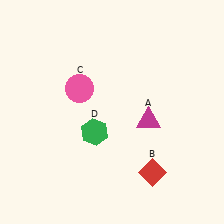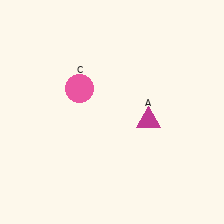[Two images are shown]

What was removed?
The green hexagon (D), the red diamond (B) were removed in Image 2.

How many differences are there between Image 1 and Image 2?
There are 2 differences between the two images.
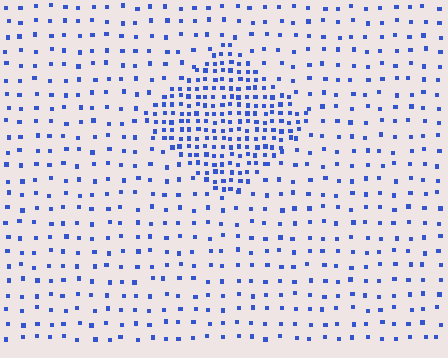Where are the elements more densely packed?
The elements are more densely packed inside the diamond boundary.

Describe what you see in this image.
The image contains small blue elements arranged at two different densities. A diamond-shaped region is visible where the elements are more densely packed than the surrounding area.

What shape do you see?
I see a diamond.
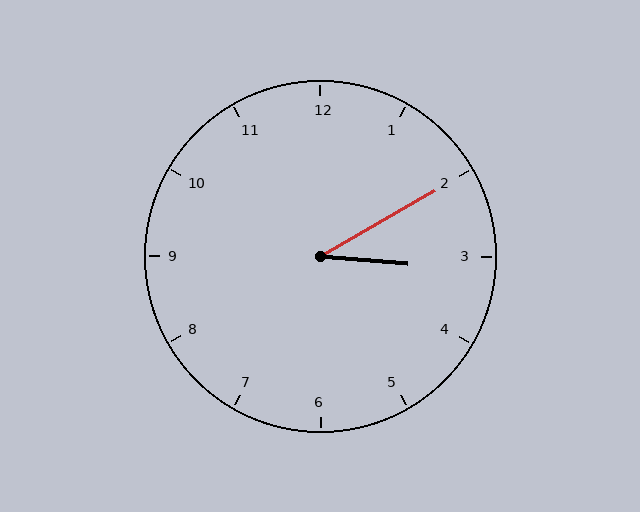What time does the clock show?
3:10.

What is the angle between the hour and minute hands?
Approximately 35 degrees.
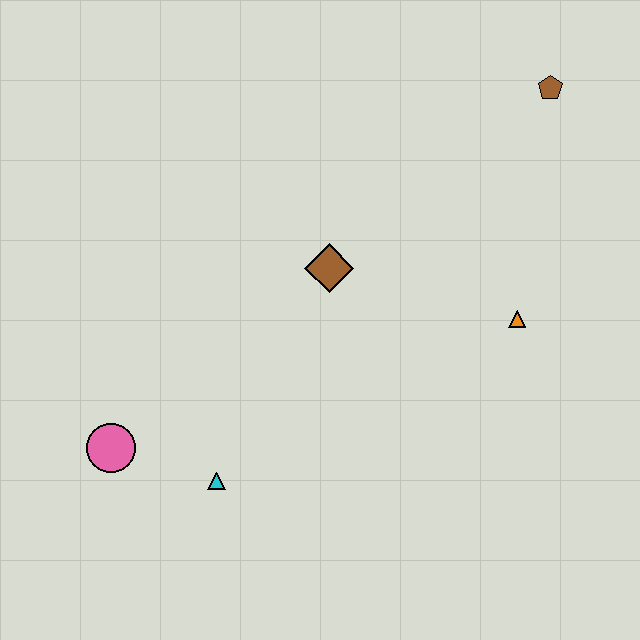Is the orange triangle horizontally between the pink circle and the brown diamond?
No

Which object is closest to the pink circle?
The cyan triangle is closest to the pink circle.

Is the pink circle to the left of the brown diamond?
Yes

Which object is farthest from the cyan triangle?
The brown pentagon is farthest from the cyan triangle.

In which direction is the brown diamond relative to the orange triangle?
The brown diamond is to the left of the orange triangle.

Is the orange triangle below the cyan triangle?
No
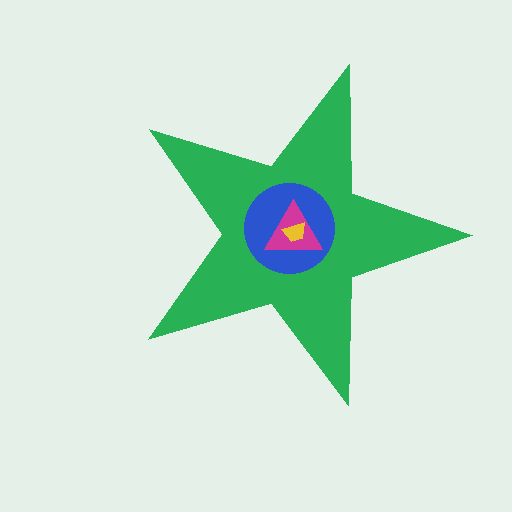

* _STATED EXERCISE_: Extract, character for character, every line from the one that holds "Which object is closest to the pink circle?" through the end of the entries above. Include both boundary lines and no pictures.

* _CORRECT ANSWER_:
Which object is closest to the pink circle?
The cyan triangle is closest to the pink circle.

Is the pink circle to the left of the brown diamond?
Yes

Which object is farthest from the cyan triangle?
The brown pentagon is farthest from the cyan triangle.

In which direction is the brown diamond relative to the orange triangle?
The brown diamond is to the left of the orange triangle.

Is the orange triangle below the cyan triangle?
No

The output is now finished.